▶ _Directions_:
Go through the material and write it all out exactly, minus the pictures.

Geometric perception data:
-------
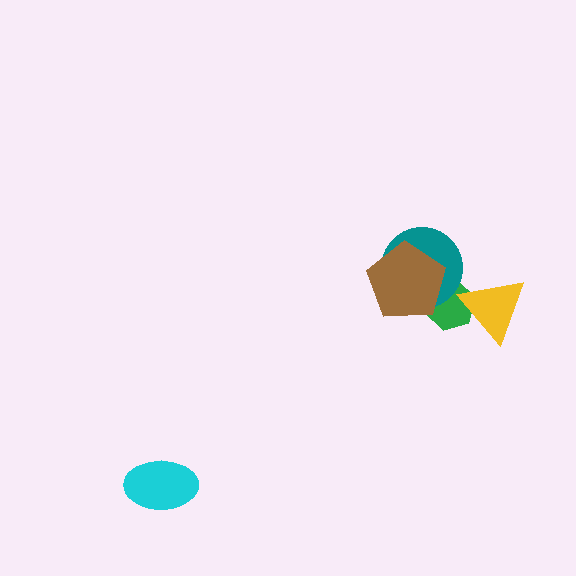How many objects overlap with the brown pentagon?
2 objects overlap with the brown pentagon.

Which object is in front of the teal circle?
The brown pentagon is in front of the teal circle.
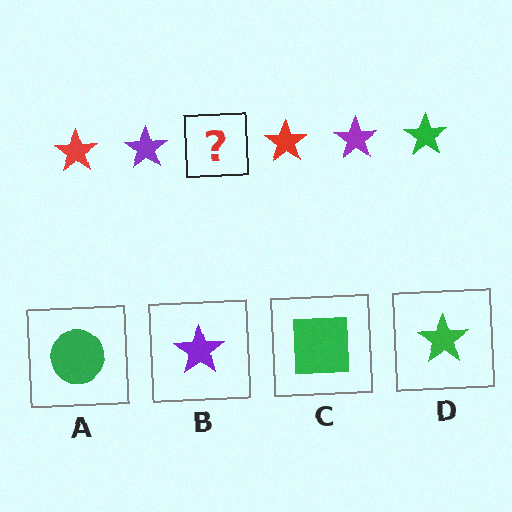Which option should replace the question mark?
Option D.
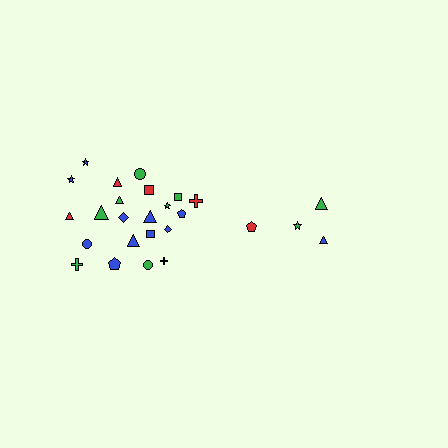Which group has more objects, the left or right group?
The left group.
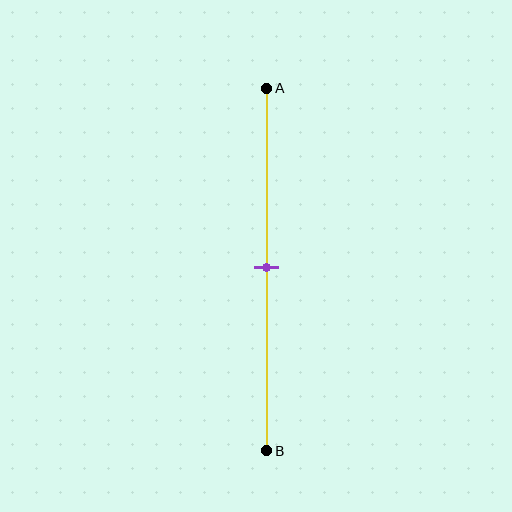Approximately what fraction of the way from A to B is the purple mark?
The purple mark is approximately 50% of the way from A to B.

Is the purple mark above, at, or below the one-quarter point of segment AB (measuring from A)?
The purple mark is below the one-quarter point of segment AB.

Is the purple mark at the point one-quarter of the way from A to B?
No, the mark is at about 50% from A, not at the 25% one-quarter point.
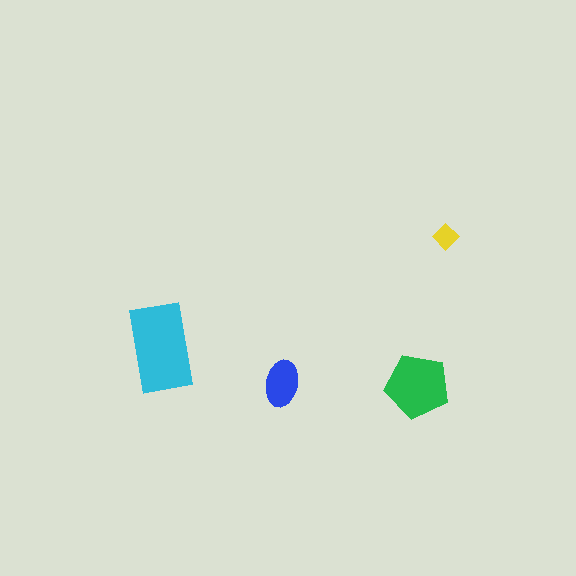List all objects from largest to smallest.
The cyan rectangle, the green pentagon, the blue ellipse, the yellow diamond.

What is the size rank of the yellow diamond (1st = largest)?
4th.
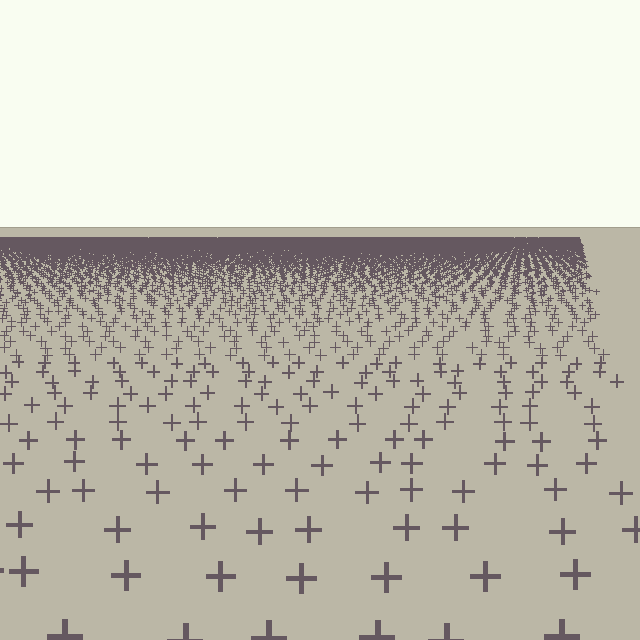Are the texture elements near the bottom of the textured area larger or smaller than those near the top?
Larger. Near the bottom, elements are closer to the viewer and appear at a bigger on-screen size.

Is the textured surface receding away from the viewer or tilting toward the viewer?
The surface is receding away from the viewer. Texture elements get smaller and denser toward the top.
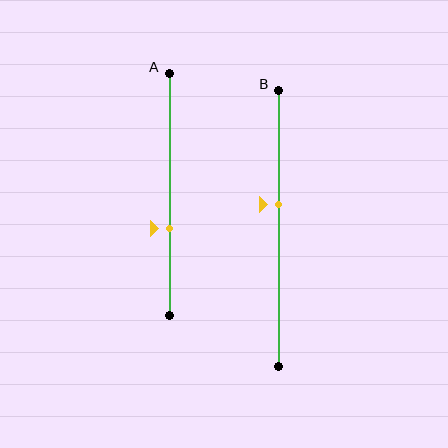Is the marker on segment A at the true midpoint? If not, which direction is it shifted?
No, the marker on segment A is shifted downward by about 14% of the segment length.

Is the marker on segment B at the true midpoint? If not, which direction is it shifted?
No, the marker on segment B is shifted upward by about 9% of the segment length.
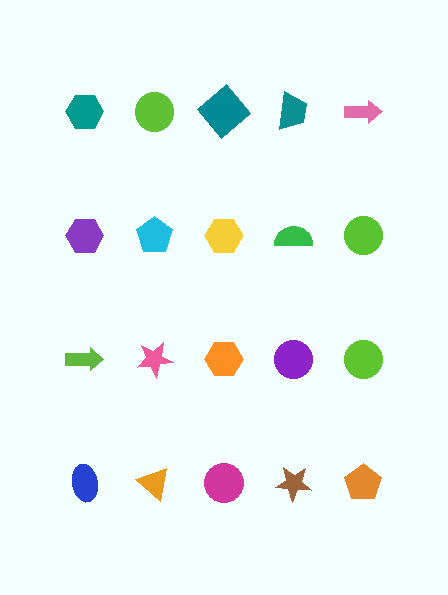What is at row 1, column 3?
A teal diamond.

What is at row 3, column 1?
A lime arrow.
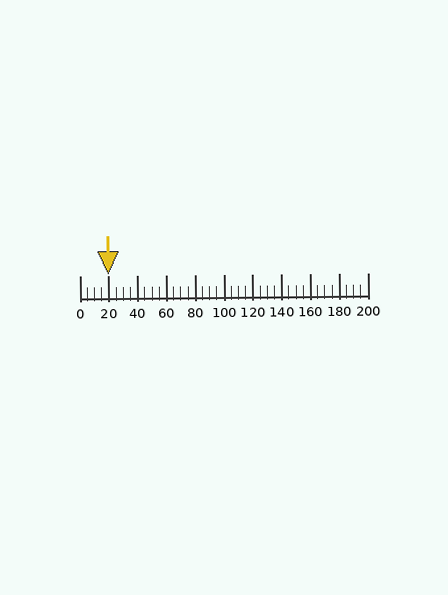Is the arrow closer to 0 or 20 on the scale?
The arrow is closer to 20.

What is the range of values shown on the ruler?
The ruler shows values from 0 to 200.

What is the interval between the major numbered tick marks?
The major tick marks are spaced 20 units apart.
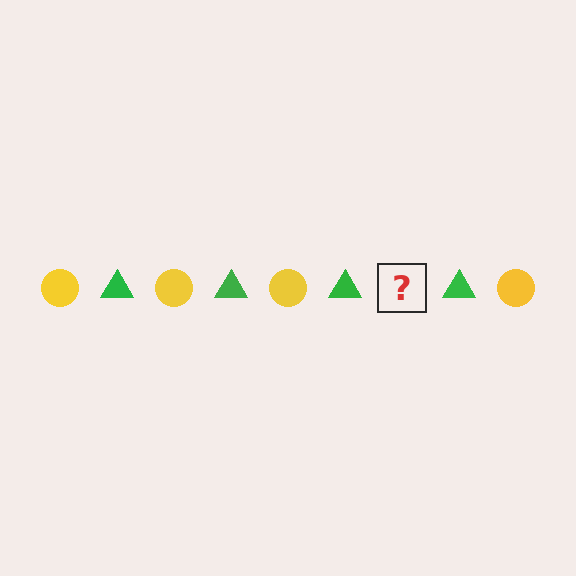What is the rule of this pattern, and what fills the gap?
The rule is that the pattern alternates between yellow circle and green triangle. The gap should be filled with a yellow circle.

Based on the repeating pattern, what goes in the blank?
The blank should be a yellow circle.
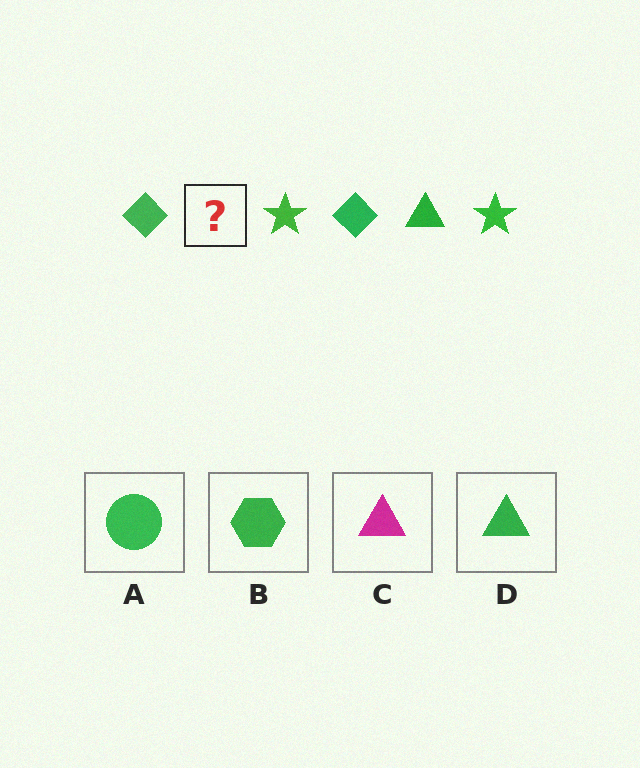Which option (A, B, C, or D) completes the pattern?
D.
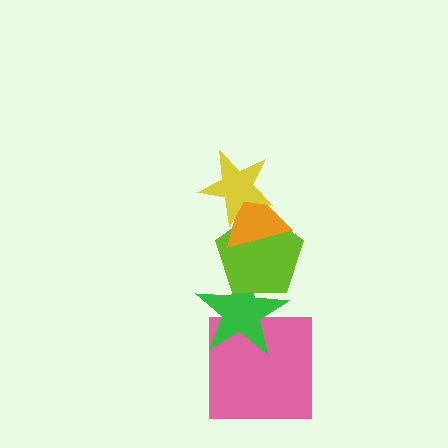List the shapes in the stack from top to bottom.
From top to bottom: the yellow star, the orange triangle, the lime pentagon, the green star, the pink square.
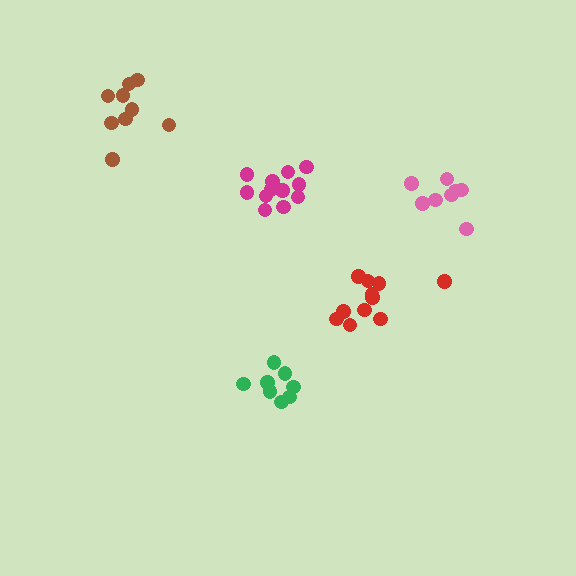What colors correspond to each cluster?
The clusters are colored: red, green, magenta, brown, pink.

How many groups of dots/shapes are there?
There are 5 groups.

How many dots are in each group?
Group 1: 11 dots, Group 2: 8 dots, Group 3: 12 dots, Group 4: 9 dots, Group 5: 8 dots (48 total).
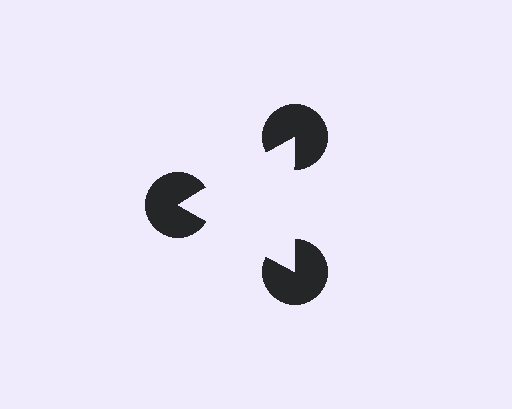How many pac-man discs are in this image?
There are 3 — one at each vertex of the illusory triangle.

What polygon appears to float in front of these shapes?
An illusory triangle — its edges are inferred from the aligned wedge cuts in the pac-man discs, not physically drawn.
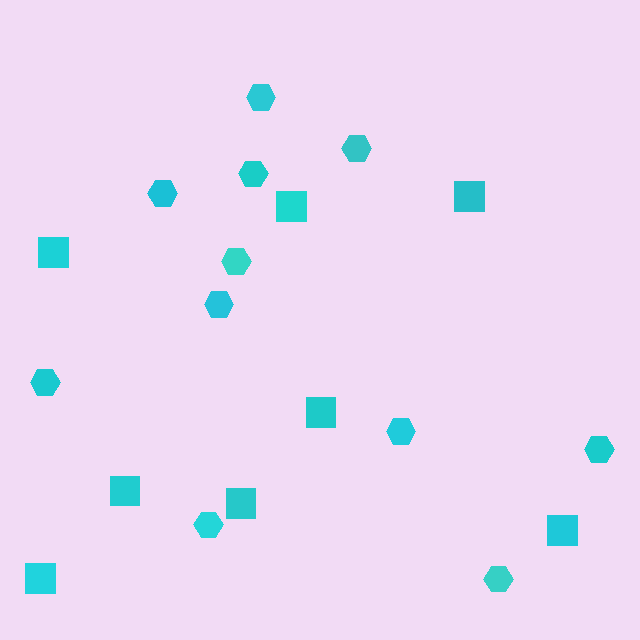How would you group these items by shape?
There are 2 groups: one group of squares (8) and one group of hexagons (11).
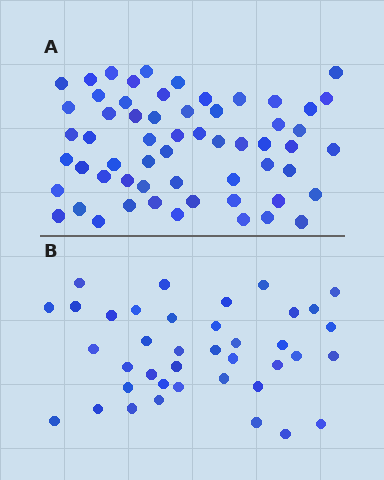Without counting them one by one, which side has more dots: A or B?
Region A (the top region) has more dots.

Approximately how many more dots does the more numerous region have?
Region A has approximately 20 more dots than region B.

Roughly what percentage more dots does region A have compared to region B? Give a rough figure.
About 50% more.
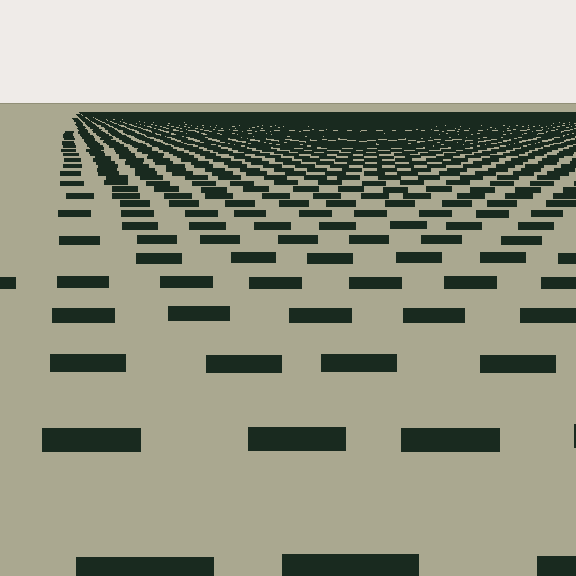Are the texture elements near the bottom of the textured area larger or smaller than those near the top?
Larger. Near the bottom, elements are closer to the viewer and appear at a bigger on-screen size.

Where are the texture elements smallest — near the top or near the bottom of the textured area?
Near the top.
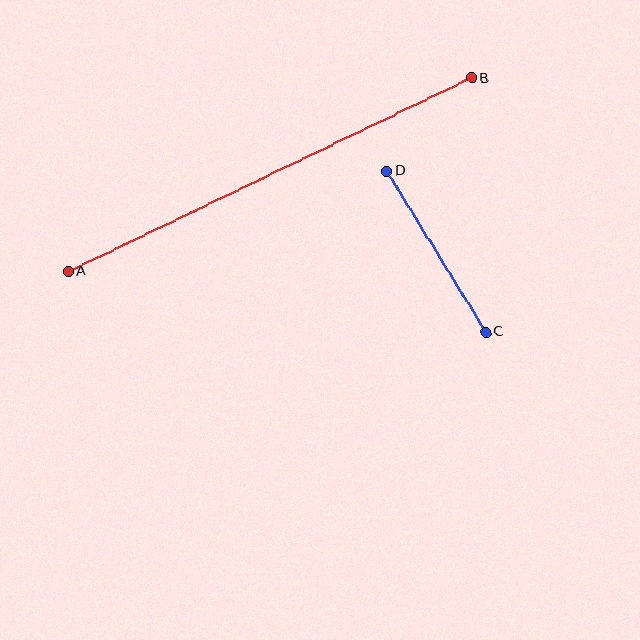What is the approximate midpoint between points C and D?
The midpoint is at approximately (436, 252) pixels.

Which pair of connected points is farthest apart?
Points A and B are farthest apart.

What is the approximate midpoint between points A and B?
The midpoint is at approximately (270, 174) pixels.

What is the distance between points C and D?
The distance is approximately 189 pixels.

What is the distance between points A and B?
The distance is approximately 447 pixels.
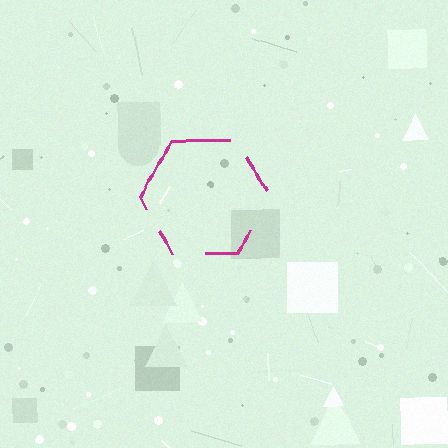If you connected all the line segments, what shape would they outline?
They would outline a hexagon.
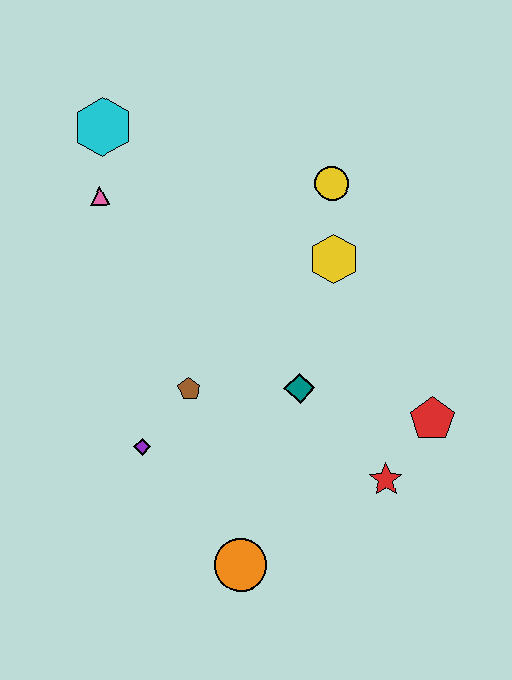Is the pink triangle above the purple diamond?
Yes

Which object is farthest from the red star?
The cyan hexagon is farthest from the red star.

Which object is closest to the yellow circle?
The yellow hexagon is closest to the yellow circle.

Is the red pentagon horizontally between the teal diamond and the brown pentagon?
No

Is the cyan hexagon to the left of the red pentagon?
Yes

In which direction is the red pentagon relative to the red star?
The red pentagon is above the red star.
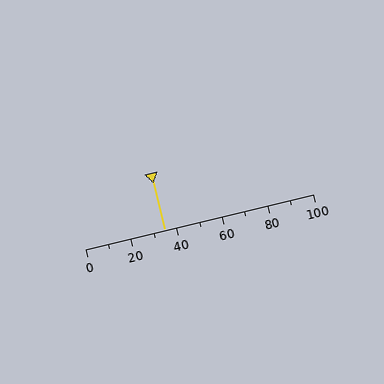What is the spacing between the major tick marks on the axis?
The major ticks are spaced 20 apart.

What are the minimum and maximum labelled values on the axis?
The axis runs from 0 to 100.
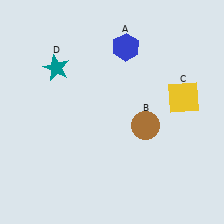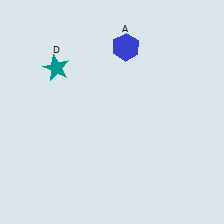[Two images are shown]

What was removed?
The brown circle (B), the yellow square (C) were removed in Image 2.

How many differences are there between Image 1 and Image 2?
There are 2 differences between the two images.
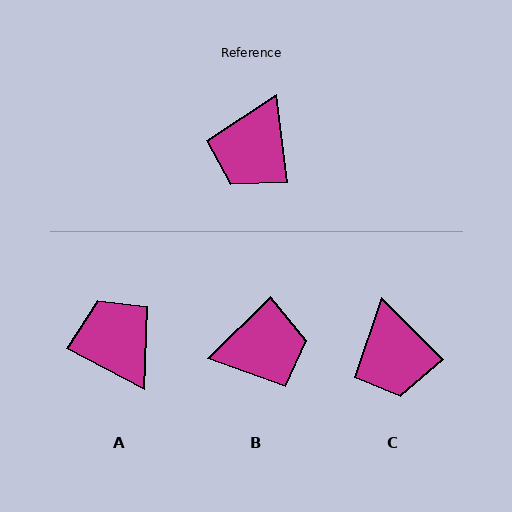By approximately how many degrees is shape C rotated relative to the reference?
Approximately 38 degrees counter-clockwise.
-------
▶ _Full response_:
How many objects overlap with the brown pentagon?
2 objects overlap with the brown pentagon.

Which object is in front of the teal circle?
The brown pentagon is in front of the teal circle.
Which option should replace the question mark?
Option D.
Which group has more objects, the left or right group?
The left group.
Approximately what fraction of the way from A to B is the purple mark?
The purple mark is approximately 50% of the way from A to B.

Is the purple mark above, at, or below the one-quarter point of segment AB (measuring from A)?
The purple mark is below the one-quarter point of segment AB.

Is the purple mark at the point one-quarter of the way from A to B?
No, the mark is at about 50% from A, not at the 25% one-quarter point.
List all objects from largest to smallest.
The cyan rectangle, the green pentagon, the blue ellipse, the yellow diamond.

What is the size rank of the yellow diamond (1st = largest)?
4th.
Are the texture elements near the bottom of the textured area larger or smaller than those near the top?
Larger. Near the bottom, elements are closer to the viewer and appear at a bigger on-screen size.

Is the textured surface receding away from the viewer or tilting toward the viewer?
The surface is receding away from the viewer. Texture elements get smaller and denser toward the top.
Is the marker on segment A at the true midpoint? If not, which direction is it shifted?
No, the marker on segment A is shifted downward by about 14% of the segment length.

Is the marker on segment B at the true midpoint? If not, which direction is it shifted?
No, the marker on segment B is shifted upward by about 9% of the segment length.
What is at row 1, column 3?
A teal diamond.

What is at row 3, column 1?
A lime arrow.
Is the arrow closer to 0 or 20 on the scale?
The arrow is closer to 20.

What is the range of values shown on the ruler?
The ruler shows values from 0 to 200.

What is the interval between the major numbered tick marks?
The major tick marks are spaced 20 units apart.
What is the rule of this pattern, and what fills the gap?
The rule is that the pattern alternates between yellow circle and green triangle. The gap should be filled with a yellow circle.

Based on the repeating pattern, what goes in the blank?
The blank should be a yellow circle.
Which option (A, B, C, or D) completes the pattern?
D.
List the shapes in the stack from top to bottom.
From top to bottom: the yellow star, the orange triangle, the lime pentagon, the green star, the pink square.
What colors correspond to each cluster?
The clusters are colored: red, green, magenta, brown, pink.

How many groups of dots/shapes are there?
There are 5 groups.

How many dots are in each group?
Group 1: 11 dots, Group 2: 8 dots, Group 3: 12 dots, Group 4: 9 dots, Group 5: 8 dots (48 total).
How many pac-man discs are in this image?
There are 3 — one at each vertex of the illusory triangle.

What polygon appears to float in front of these shapes?
An illusory triangle — its edges are inferred from the aligned wedge cuts in the pac-man discs, not physically drawn.
How would you group these items by shape?
There are 2 groups: one group of squares (8) and one group of hexagons (11).
Without counting them one by one, which side has more dots: A or B?
Region A (the top region) has more dots.

Approximately how many more dots does the more numerous region have?
Region A has approximately 20 more dots than region B.

Roughly what percentage more dots does region A have compared to region B? Give a rough figure.
About 50% more.
Are the texture elements near the bottom of the textured area larger or smaller than those near the top?
Larger. Near the bottom, elements are closer to the viewer and appear at a bigger on-screen size.

Where are the texture elements smallest — near the top or near the bottom of the textured area?
Near the top.
What is the approximate midpoint between points C and D?
The midpoint is at approximately (436, 252) pixels.

Which pair of connected points is farthest apart?
Points A and B are farthest apart.

What is the approximate midpoint between points A and B?
The midpoint is at approximately (270, 174) pixels.

What is the distance between points C and D?
The distance is approximately 189 pixels.

What is the distance between points A and B?
The distance is approximately 447 pixels.
If you connected all the line segments, what shape would they outline?
They would outline a hexagon.
Is the pink triangle above the purple diamond?
Yes

Which object is farthest from the red star?
The cyan hexagon is farthest from the red star.

Which object is closest to the yellow circle?
The yellow hexagon is closest to the yellow circle.

Is the red pentagon horizontally between the teal diamond and the brown pentagon?
No

Is the cyan hexagon to the left of the red pentagon?
Yes

In which direction is the red pentagon relative to the red star?
The red pentagon is above the red star.
What is the spacing between the major tick marks on the axis?
The major ticks are spaced 20 apart.

What are the minimum and maximum labelled values on the axis?
The axis runs from 0 to 100.
[Two images are shown]

What was removed?
The brown circle (B), the yellow square (C) were removed in Image 2.

How many differences are there between Image 1 and Image 2?
There are 2 differences between the two images.
By approximately how many degrees is shape C rotated relative to the reference?
Approximately 38 degrees counter-clockwise.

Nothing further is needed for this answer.